RECORDS FOR THE EXERCISE:

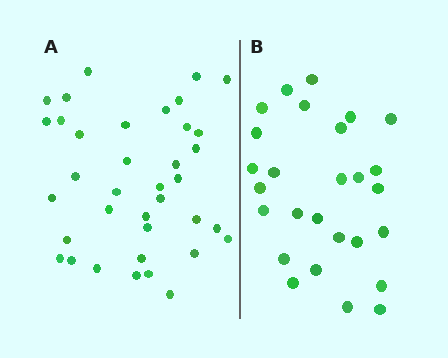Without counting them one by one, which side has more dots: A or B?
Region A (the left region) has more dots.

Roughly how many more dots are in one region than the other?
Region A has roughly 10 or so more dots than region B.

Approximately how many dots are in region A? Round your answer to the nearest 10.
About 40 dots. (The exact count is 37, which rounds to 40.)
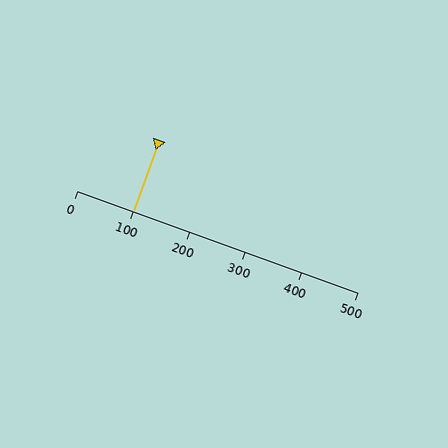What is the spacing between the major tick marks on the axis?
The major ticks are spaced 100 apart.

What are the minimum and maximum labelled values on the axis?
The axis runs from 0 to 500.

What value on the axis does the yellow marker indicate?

---

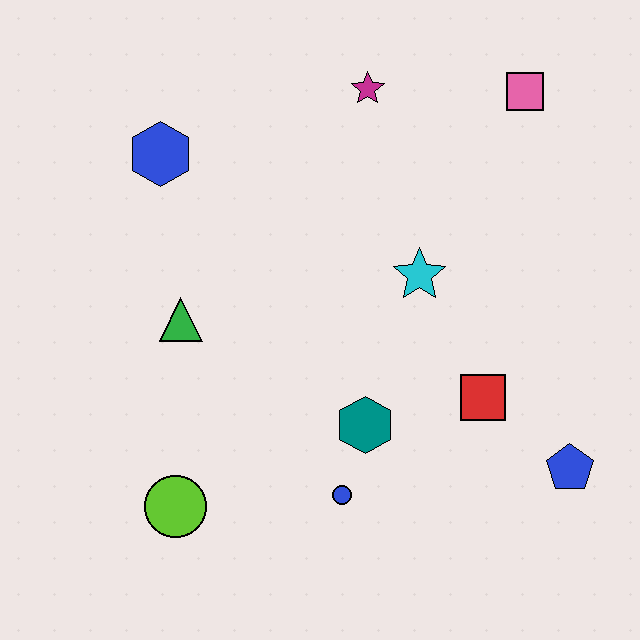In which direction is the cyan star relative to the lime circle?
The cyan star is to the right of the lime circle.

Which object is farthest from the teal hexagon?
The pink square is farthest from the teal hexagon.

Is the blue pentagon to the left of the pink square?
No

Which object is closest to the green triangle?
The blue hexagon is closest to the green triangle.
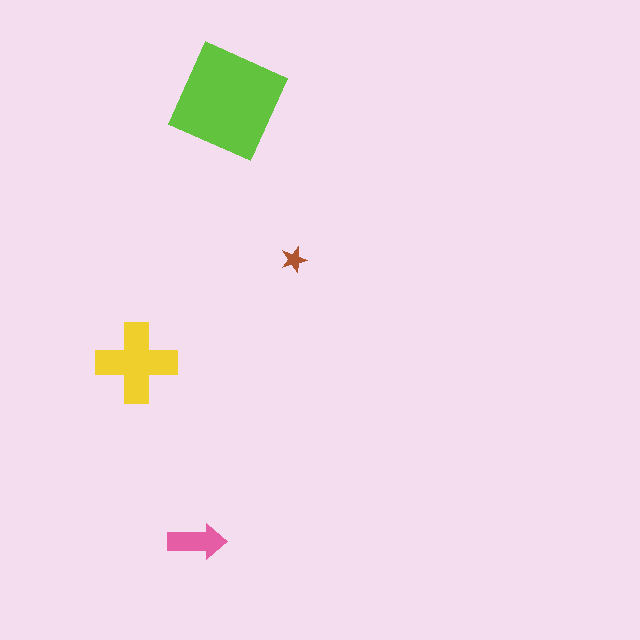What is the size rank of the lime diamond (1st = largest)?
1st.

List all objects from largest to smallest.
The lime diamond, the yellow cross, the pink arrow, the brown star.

AIM:
Copy, exactly as they stand, the lines from the one that holds "Without counting them" to the one that holds "What value on", both included, and drop every picture.

WRITTEN RESPONSE:
Without counting them one by one, which side has more dots: A or B?
Region A (the left region) has more dots.

Roughly how many more dots are in one region than the other?
Region A has roughly 10 or so more dots than region B.

Approximately how many dots are in region A? Round your answer to the nearest 10.
About 40 dots. (The exact count is 37, which rounds to 40.)
What is the spacing between the major tick marks on the axis?
The major ticks are spaced 100 apart.

What are the minimum and maximum labelled values on the axis?
The axis runs from 0 to 500.

What value on the axis does the yellow marker indicate?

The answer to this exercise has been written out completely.